▶ Your goal: Which lines run from the one containing "What are the small elements?" to the end of the entries? Quote them exactly, and nothing else.

▶ Exercise data:
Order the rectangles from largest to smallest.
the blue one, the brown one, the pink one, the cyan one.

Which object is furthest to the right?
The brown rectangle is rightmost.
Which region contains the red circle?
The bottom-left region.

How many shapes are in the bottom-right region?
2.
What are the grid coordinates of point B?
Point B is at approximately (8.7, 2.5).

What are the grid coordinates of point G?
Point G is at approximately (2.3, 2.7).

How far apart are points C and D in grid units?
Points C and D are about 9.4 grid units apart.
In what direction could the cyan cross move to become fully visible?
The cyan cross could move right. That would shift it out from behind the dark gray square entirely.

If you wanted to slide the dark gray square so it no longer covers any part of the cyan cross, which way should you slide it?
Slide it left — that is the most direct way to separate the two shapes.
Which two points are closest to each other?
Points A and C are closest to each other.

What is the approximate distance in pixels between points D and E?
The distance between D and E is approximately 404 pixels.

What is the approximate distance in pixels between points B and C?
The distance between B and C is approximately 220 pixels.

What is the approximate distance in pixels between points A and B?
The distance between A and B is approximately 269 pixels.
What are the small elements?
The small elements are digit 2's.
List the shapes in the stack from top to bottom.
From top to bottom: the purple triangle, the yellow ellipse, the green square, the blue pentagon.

▶ Solution to the exercise:
What are the small elements?
The small elements are digit 2's.
List the shapes in the stack from top to bottom.
From top to bottom: the purple triangle, the yellow ellipse, the green square, the blue pentagon.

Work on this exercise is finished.